**Data provided**
***

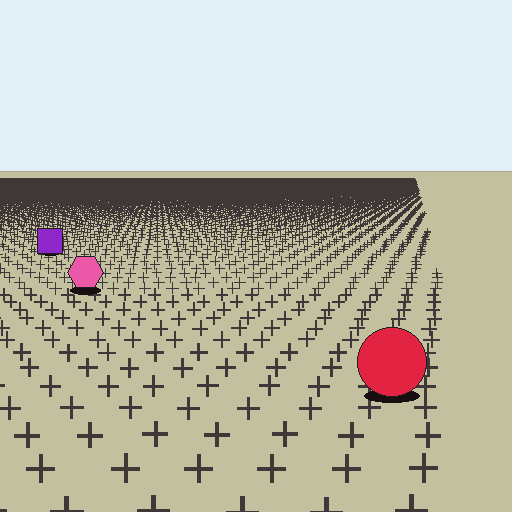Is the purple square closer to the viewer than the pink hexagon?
No. The pink hexagon is closer — you can tell from the texture gradient: the ground texture is coarser near it.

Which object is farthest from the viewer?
The purple square is farthest from the viewer. It appears smaller and the ground texture around it is denser.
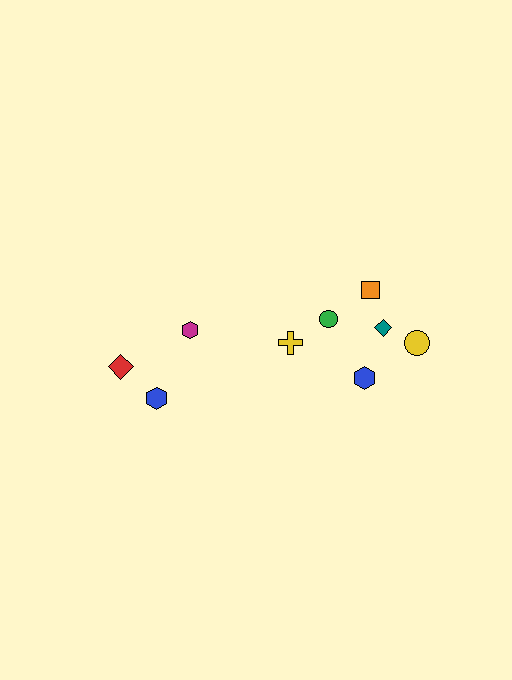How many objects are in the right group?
There are 6 objects.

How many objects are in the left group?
There are 3 objects.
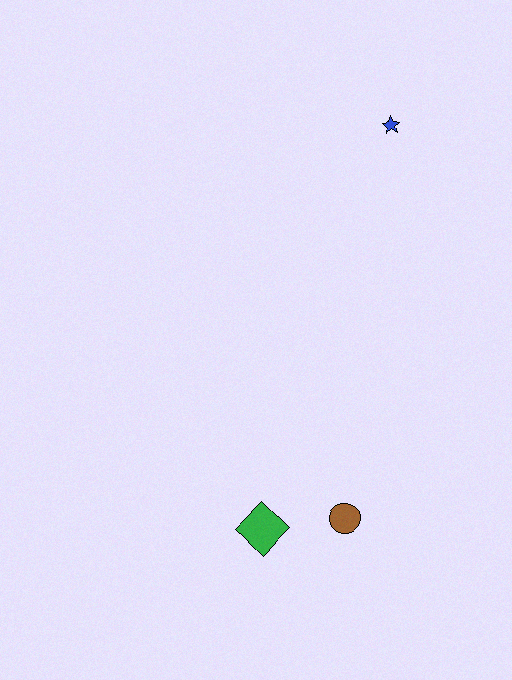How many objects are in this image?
There are 3 objects.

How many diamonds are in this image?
There is 1 diamond.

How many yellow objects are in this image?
There are no yellow objects.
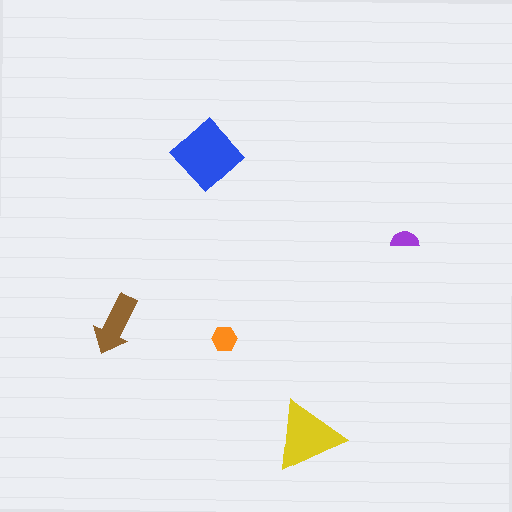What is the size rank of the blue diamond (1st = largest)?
1st.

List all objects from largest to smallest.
The blue diamond, the yellow triangle, the brown arrow, the orange hexagon, the purple semicircle.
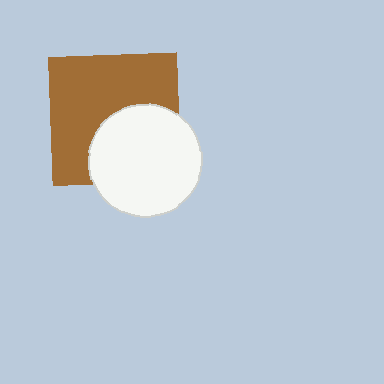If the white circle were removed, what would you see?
You would see the complete brown square.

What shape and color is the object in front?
The object in front is a white circle.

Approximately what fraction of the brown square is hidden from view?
Roughly 39% of the brown square is hidden behind the white circle.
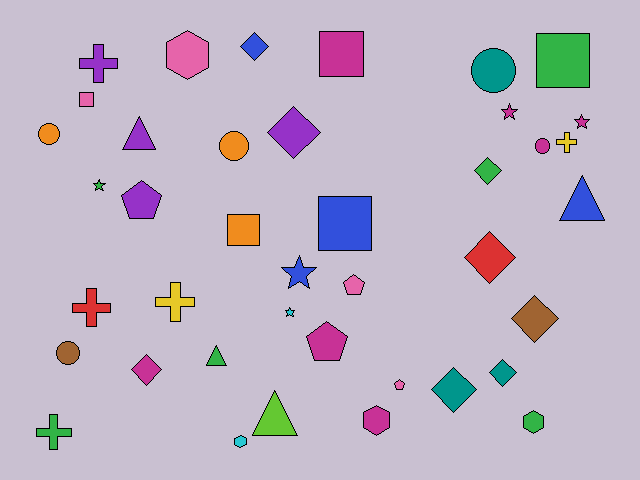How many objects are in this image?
There are 40 objects.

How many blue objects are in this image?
There are 4 blue objects.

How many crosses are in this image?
There are 5 crosses.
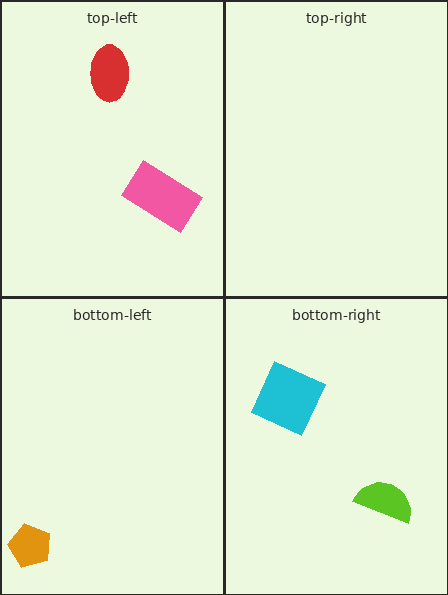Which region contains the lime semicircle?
The bottom-right region.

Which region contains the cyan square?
The bottom-right region.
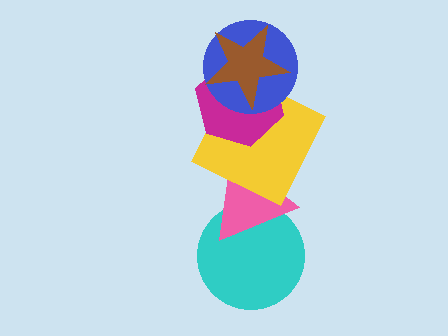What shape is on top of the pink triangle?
The yellow square is on top of the pink triangle.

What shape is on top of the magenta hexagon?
The blue circle is on top of the magenta hexagon.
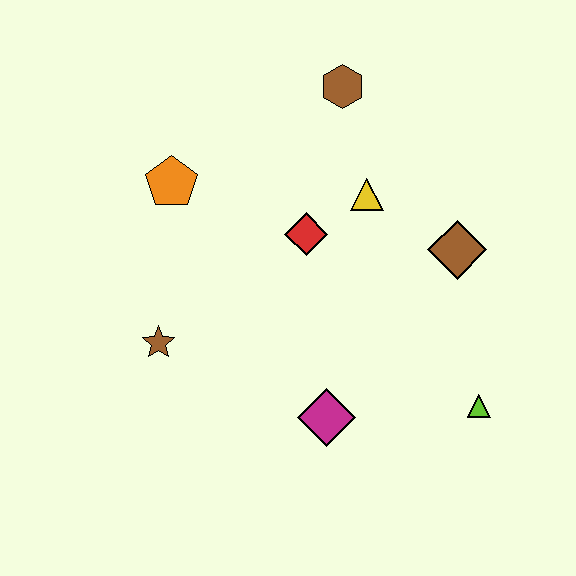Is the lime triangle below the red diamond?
Yes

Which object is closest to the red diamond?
The yellow triangle is closest to the red diamond.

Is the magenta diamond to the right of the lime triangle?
No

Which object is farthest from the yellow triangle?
The brown star is farthest from the yellow triangle.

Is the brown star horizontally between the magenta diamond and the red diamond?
No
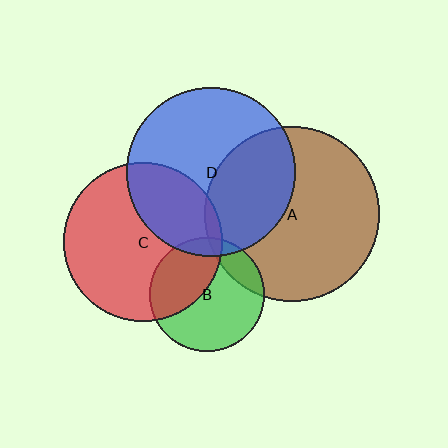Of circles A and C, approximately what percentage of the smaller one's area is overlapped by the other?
Approximately 5%.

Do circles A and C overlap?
Yes.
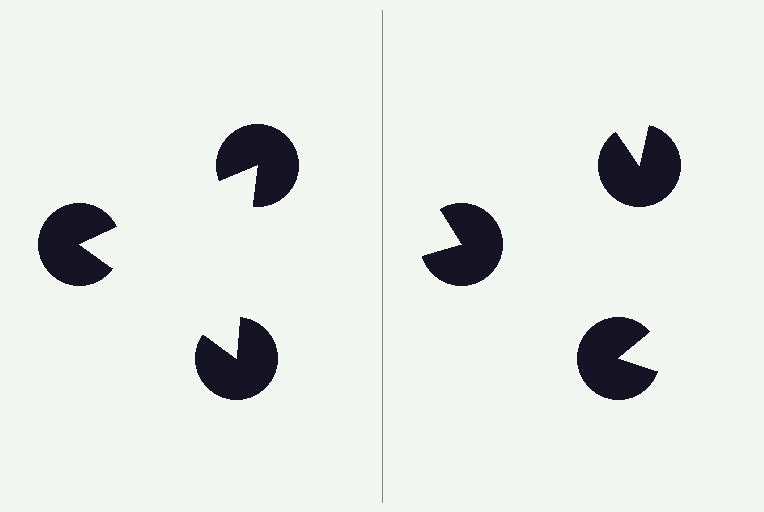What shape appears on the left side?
An illusory triangle.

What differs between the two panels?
The pac-man discs are positioned identically on both sides; only the wedge orientations differ. On the left they align to a triangle; on the right they are misaligned.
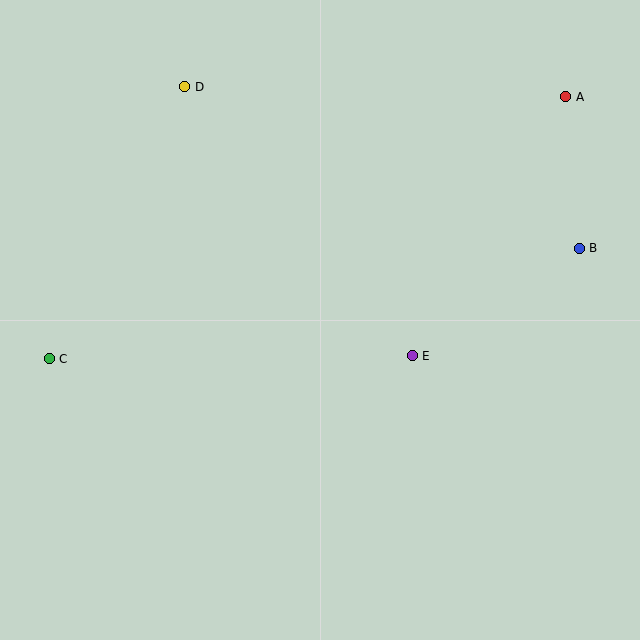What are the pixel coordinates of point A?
Point A is at (566, 97).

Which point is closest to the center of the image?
Point E at (412, 356) is closest to the center.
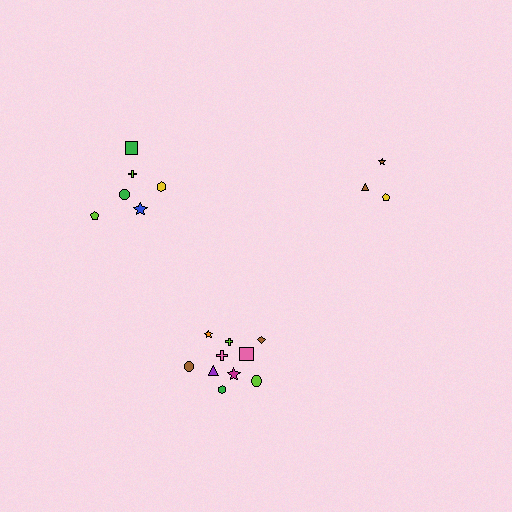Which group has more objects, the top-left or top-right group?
The top-left group.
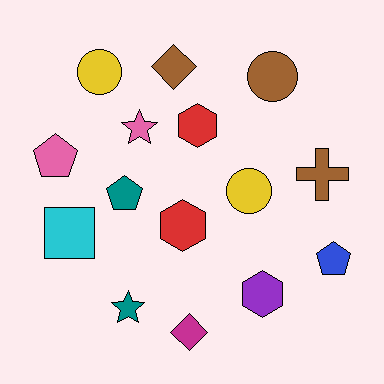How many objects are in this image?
There are 15 objects.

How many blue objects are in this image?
There is 1 blue object.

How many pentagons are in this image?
There are 3 pentagons.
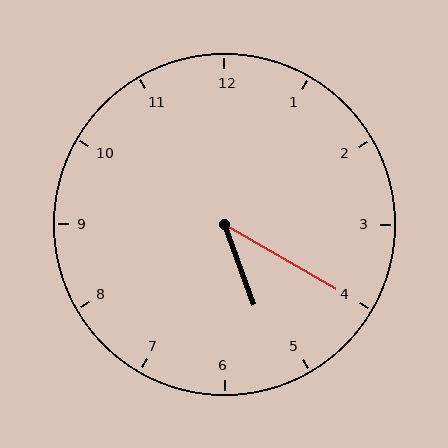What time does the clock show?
5:20.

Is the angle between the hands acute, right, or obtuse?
It is acute.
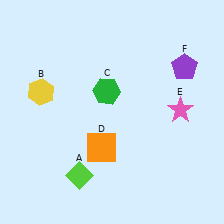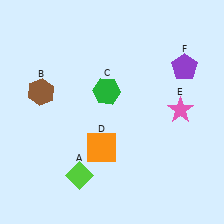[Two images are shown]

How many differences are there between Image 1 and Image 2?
There is 1 difference between the two images.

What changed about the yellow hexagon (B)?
In Image 1, B is yellow. In Image 2, it changed to brown.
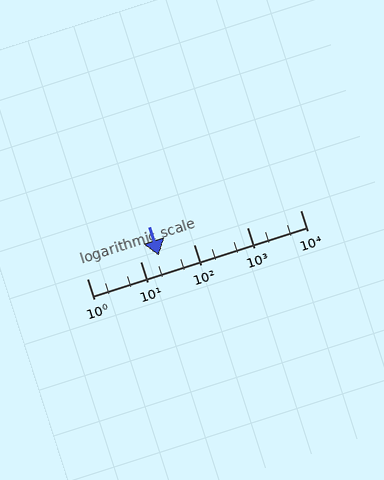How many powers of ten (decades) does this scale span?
The scale spans 4 decades, from 1 to 10000.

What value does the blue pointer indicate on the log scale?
The pointer indicates approximately 22.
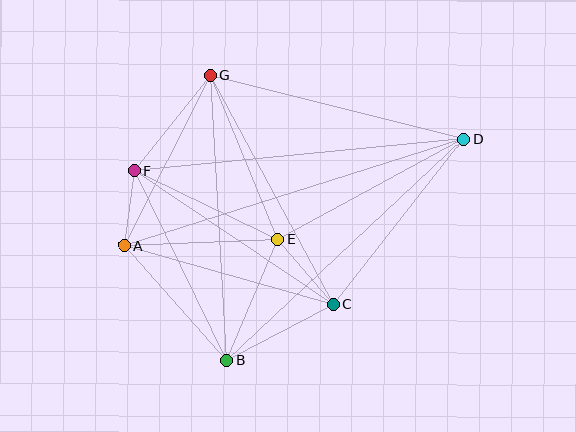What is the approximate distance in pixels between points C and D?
The distance between C and D is approximately 211 pixels.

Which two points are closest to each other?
Points A and F are closest to each other.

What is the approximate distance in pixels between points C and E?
The distance between C and E is approximately 86 pixels.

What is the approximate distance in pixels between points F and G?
The distance between F and G is approximately 122 pixels.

***

**Problem details**
Transcribe every record above exactly, leaving out the pictures.

**Result of this exercise**
Is the purple square closer to the viewer than the pink hexagon?
No. The pink hexagon is closer — you can tell from the texture gradient: the ground texture is coarser near it.

Which object is farthest from the viewer?
The purple square is farthest from the viewer. It appears smaller and the ground texture around it is denser.
How many objects are in the right group?
There are 6 objects.

How many objects are in the left group?
There are 3 objects.
How many objects are in this image?
There are 3 objects.

How many diamonds are in this image?
There is 1 diamond.

How many yellow objects are in this image?
There are no yellow objects.
What is the size rank of the blue diamond (1st = largest)?
1st.

List all objects from largest to smallest.
The blue diamond, the yellow triangle, the brown arrow, the orange hexagon, the purple semicircle.
If the white circle were removed, what would you see?
You would see the complete brown square.

What shape and color is the object in front?
The object in front is a white circle.

Approximately what fraction of the brown square is hidden from view?
Roughly 39% of the brown square is hidden behind the white circle.
How many objects are in this image?
There are 40 objects.

How many blue objects are in this image?
There are 4 blue objects.

How many crosses are in this image?
There are 5 crosses.
Which region contains the lime semicircle?
The bottom-right region.

Which region contains the cyan square?
The bottom-right region.
What shape is on top of the pink triangle?
The yellow square is on top of the pink triangle.

What shape is on top of the magenta hexagon?
The blue circle is on top of the magenta hexagon.
Is the lime triangle below the red diamond?
Yes

Which object is closest to the red diamond?
The yellow triangle is closest to the red diamond.

Is the magenta diamond to the right of the lime triangle?
No

Which object is farthest from the yellow triangle?
The brown star is farthest from the yellow triangle.

Is the brown star horizontally between the magenta diamond and the red diamond?
No
Of circles A and C, approximately what percentage of the smaller one's area is overlapped by the other?
Approximately 5%.

Do circles A and C overlap?
Yes.
What shape appears on the left side?
An illusory triangle.

What differs between the two panels?
The pac-man discs are positioned identically on both sides; only the wedge orientations differ. On the left they align to a triangle; on the right they are misaligned.
What are the pixel coordinates of point A?
Point A is at (566, 97).

Which point is closest to the center of the image?
Point E at (412, 356) is closest to the center.
Which group has more objects, the top-left or top-right group?
The top-left group.
How many objects are in this image?
There are 15 objects.

How many blue objects are in this image?
There is 1 blue object.

How many pentagons are in this image?
There are 3 pentagons.
What time does the clock show?
5:20.

Is the angle between the hands acute, right, or obtuse?
It is acute.
[Two images are shown]

How many differences are there between Image 1 and Image 2?
There is 1 difference between the two images.

What changed about the yellow hexagon (B)?
In Image 1, B is yellow. In Image 2, it changed to brown.
How many powers of ten (decades) does this scale span?
The scale spans 4 decades, from 1 to 10000.

What value does the blue pointer indicate on the log scale?
The pointer indicates approximately 22.
What is the approximate distance in pixels between points C and D?
The distance between C and D is approximately 211 pixels.

Which two points are closest to each other?
Points A and F are closest to each other.

What is the approximate distance in pixels between points C and E?
The distance between C and E is approximately 86 pixels.

What is the approximate distance in pixels between points F and G?
The distance between F and G is approximately 122 pixels.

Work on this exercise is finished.